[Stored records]
──────

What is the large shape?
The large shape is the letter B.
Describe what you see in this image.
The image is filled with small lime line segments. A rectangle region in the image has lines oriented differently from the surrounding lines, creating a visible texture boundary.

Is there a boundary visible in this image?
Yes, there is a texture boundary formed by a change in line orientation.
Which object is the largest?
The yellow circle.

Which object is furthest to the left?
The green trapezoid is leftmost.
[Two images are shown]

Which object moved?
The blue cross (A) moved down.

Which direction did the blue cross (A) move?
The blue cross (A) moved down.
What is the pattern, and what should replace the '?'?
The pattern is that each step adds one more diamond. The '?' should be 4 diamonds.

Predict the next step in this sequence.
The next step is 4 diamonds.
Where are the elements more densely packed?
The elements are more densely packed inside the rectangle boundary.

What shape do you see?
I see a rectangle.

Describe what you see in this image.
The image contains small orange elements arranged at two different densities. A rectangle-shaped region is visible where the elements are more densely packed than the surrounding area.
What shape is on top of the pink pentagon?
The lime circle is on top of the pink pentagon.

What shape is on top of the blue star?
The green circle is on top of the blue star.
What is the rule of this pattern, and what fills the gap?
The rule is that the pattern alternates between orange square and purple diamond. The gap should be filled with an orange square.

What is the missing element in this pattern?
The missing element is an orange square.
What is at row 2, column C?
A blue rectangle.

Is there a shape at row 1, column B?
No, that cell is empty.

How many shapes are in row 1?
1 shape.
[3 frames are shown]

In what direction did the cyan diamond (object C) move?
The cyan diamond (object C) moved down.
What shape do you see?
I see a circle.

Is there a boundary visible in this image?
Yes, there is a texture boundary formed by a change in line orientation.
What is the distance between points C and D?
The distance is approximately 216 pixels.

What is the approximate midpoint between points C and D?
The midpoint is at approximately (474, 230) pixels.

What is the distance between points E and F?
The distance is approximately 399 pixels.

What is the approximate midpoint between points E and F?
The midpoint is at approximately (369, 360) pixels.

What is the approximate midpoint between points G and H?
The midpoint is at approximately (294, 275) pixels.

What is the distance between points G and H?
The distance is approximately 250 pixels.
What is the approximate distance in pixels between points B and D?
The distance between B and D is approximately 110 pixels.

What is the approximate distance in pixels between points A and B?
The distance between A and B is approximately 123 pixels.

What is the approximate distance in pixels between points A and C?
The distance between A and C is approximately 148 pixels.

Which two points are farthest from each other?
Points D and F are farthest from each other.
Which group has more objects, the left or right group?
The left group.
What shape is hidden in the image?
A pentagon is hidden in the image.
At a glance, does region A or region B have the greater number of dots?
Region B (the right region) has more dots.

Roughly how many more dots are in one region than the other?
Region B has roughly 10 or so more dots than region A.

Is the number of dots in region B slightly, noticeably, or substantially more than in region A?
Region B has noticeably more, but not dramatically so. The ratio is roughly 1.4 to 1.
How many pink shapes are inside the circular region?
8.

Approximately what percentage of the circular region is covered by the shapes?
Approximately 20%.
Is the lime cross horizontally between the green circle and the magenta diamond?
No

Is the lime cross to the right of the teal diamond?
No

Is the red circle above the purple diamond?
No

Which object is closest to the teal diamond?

──────

▶ [PROBLEM REQUIREMENTS]
Output the records above in their entirety, exactly.

▶ [WRITTEN RESPONSE]
What is the large shape?
The large shape is the letter B.
Describe what you see in this image.
The image is filled with small lime line segments. A rectangle region in the image has lines oriented differently from the surrounding lines, creating a visible texture boundary.

Is there a boundary visible in this image?
Yes, there is a texture boundary formed by a change in line orientation.
Which object is the largest?
The yellow circle.

Which object is furthest to the left?
The green trapezoid is leftmost.
[Two images are shown]

Which object moved?
The blue cross (A) moved down.

Which direction did the blue cross (A) move?
The blue cross (A) moved down.
What is the pattern, and what should replace the '?'?
The pattern is that each step adds one more diamond. The '?' should be 4 diamonds.

Predict the next step in this sequence.
The next step is 4 diamonds.
Where are the elements more densely packed?
The elements are more densely packed inside the rectangle boundary.

What shape do you see?
I see a rectangle.

Describe what you see in this image.
The image contains small orange elements arranged at two different densities. A rectangle-shaped region is visible where the elements are more densely packed than the surrounding area.
What shape is on top of the pink pentagon?
The lime circle is on top of the pink pentagon.

What shape is on top of the blue star?
The green circle is on top of the blue star.
What is the rule of this pattern, and what fills the gap?
The rule is that the pattern alternates between orange square and purple diamond. The gap should be filled with an orange square.

What is the missing element in this pattern?
The missing element is an orange square.
What is at row 2, column C?
A blue rectangle.

Is there a shape at row 1, column B?
No, that cell is empty.

How many shapes are in row 1?
1 shape.
[3 frames are shown]

In what direction did the cyan diamond (object C) move?
The cyan diamond (object C) moved down.
What shape do you see?
I see a circle.

Is there a boundary visible in this image?
Yes, there is a texture boundary formed by a change in line orientation.
What is the distance between points C and D?
The distance is approximately 216 pixels.

What is the approximate midpoint between points C and D?
The midpoint is at approximately (474, 230) pixels.

What is the distance between points E and F?
The distance is approximately 399 pixels.

What is the approximate midpoint between points E and F?
The midpoint is at approximately (369, 360) pixels.

What is the approximate midpoint between points G and H?
The midpoint is at approximately (294, 275) pixels.

What is the distance between points G and H?
The distance is approximately 250 pixels.
What is the approximate distance in pixels between points B and D?
The distance between B and D is approximately 110 pixels.

What is the approximate distance in pixels between points A and B?
The distance between A and B is approximately 123 pixels.

What is the approximate distance in pixels between points A and C?
The distance between A and C is approximately 148 pixels.

Which two points are farthest from each other?
Points D and F are farthest from each other.
Which group has more objects, the left or right group?
The left group.
What shape is hidden in the image?
A pentagon is hidden in the image.
At a glance, does region A or region B have the greater number of dots?
Region B (the right region) has more dots.

Roughly how many more dots are in one region than the other?
Region B has roughly 10 or so more dots than region A.

Is the number of dots in region B slightly, noticeably, or substantially more than in region A?
Region B has noticeably more, but not dramatically so. The ratio is roughly 1.4 to 1.
How many pink shapes are inside the circular region?
8.

Approximately what percentage of the circular region is covered by the shapes?
Approximately 20%.
Is the lime cross horizontally between the green circle and the magenta diamond?
No

Is the lime cross to the right of the teal diamond?
No

Is the red circle above the purple diamond?
No

Which object is closest to the teal diamond?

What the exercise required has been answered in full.